Task details: Produce an exact transcription of the listing below, omitting the pictures.

(Geometric figure dataset entries)
# # # # #

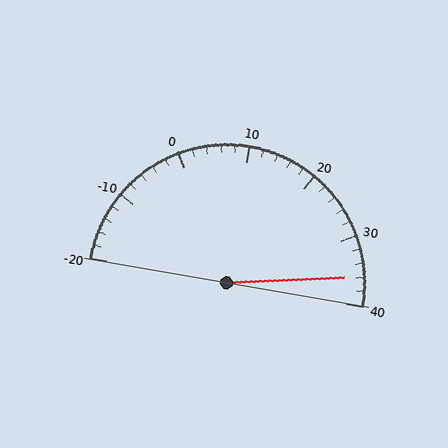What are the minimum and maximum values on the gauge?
The gauge ranges from -20 to 40.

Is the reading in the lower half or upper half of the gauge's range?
The reading is in the upper half of the range (-20 to 40).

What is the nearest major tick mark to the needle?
The nearest major tick mark is 40.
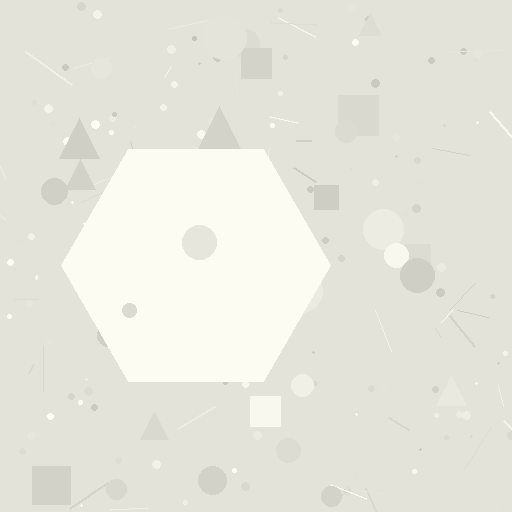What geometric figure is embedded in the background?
A hexagon is embedded in the background.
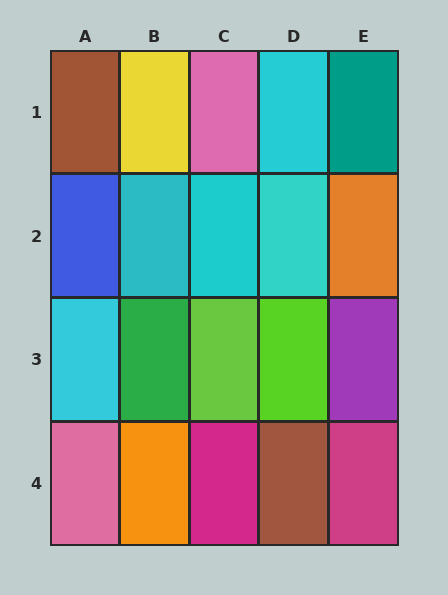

# # # # #

Answer to this exercise:
What are the minimum and maximum values on the gauge?
The gauge ranges from -20 to 40.

Is the reading in the lower half or upper half of the gauge's range?
The reading is in the upper half of the range (-20 to 40).

What is the nearest major tick mark to the needle?
The nearest major tick mark is 40.
What geometric figure is embedded in the background?
A hexagon is embedded in the background.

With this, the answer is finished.